### What the exercise asks
Starting at the line that contains "Between which two" and stopping after the line that contains "How many powers", copy the lines exactly. Pictures are left out.

### Supplied records
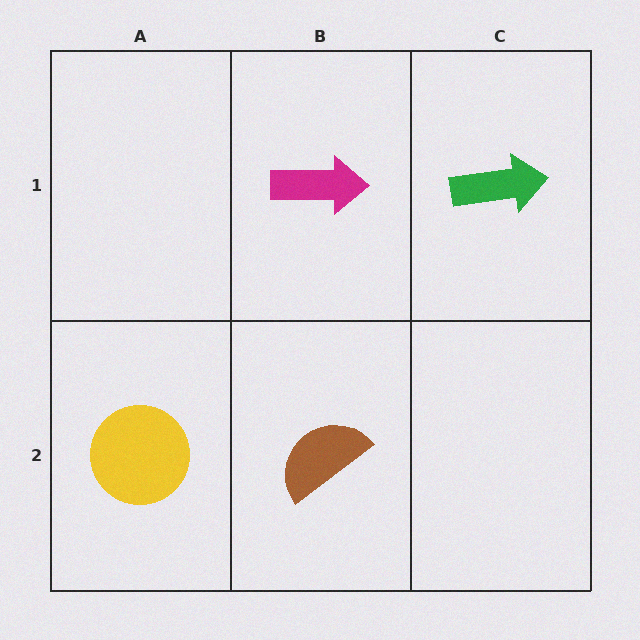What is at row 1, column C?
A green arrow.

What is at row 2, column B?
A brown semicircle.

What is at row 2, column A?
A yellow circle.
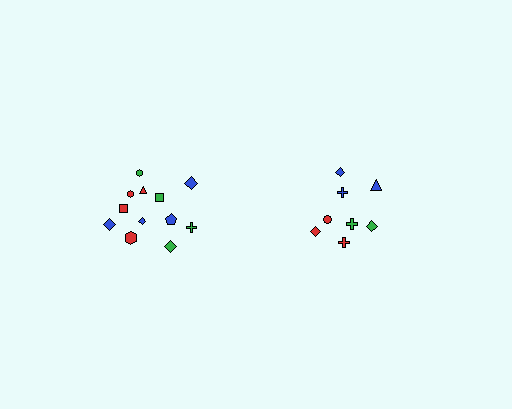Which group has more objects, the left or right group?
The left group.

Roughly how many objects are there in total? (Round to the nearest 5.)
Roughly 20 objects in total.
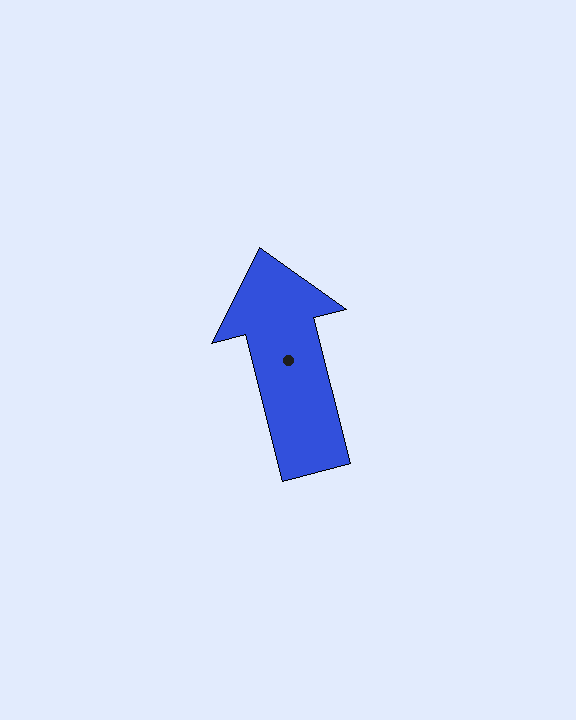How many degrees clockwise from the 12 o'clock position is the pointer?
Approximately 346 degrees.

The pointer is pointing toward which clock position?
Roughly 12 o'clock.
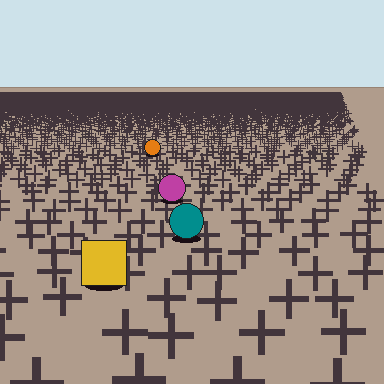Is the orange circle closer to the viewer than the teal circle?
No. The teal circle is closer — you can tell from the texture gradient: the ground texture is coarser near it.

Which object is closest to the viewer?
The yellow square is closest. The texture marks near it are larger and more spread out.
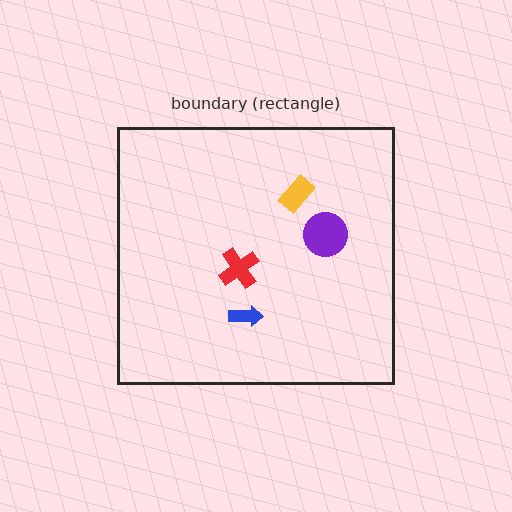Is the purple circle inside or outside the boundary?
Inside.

* * *

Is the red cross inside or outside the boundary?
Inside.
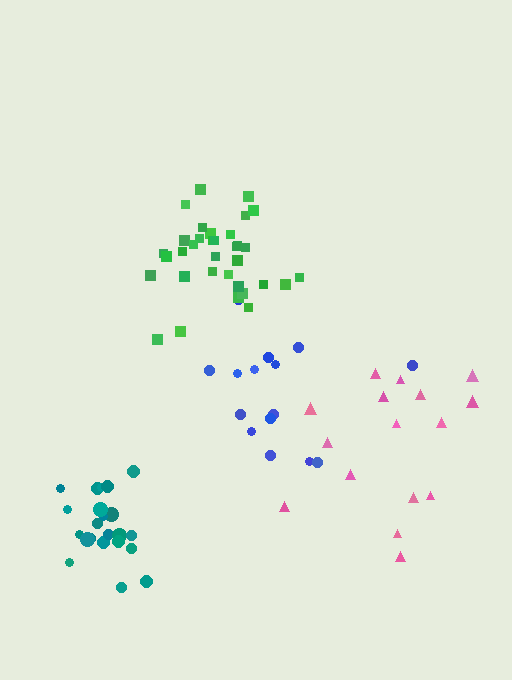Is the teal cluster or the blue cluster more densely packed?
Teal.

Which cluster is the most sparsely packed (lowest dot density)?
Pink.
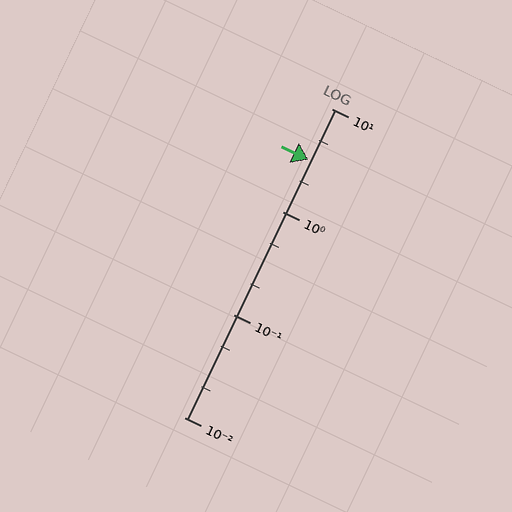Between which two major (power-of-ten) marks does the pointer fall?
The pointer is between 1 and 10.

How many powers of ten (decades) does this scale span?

...

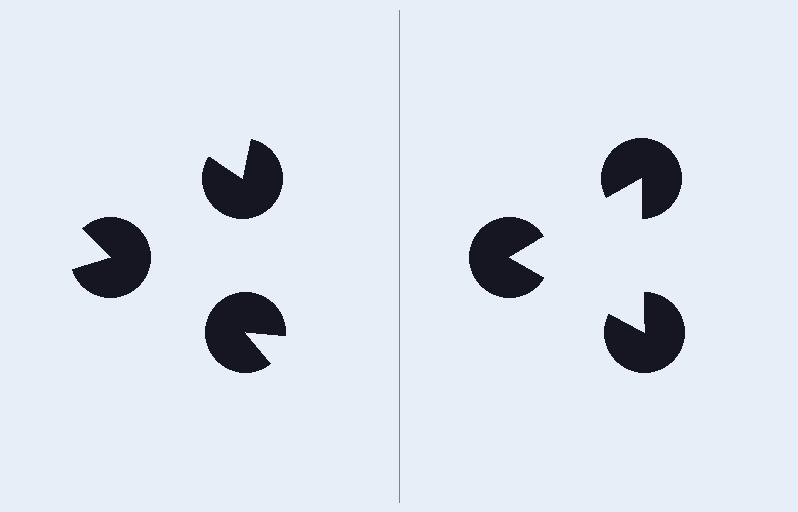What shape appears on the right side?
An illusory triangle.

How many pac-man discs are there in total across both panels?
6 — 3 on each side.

### Solution below
Between which two major (power-of-ten) marks does the pointer fall?
The pointer is between 1 and 10.

How many powers of ten (decades) does this scale span?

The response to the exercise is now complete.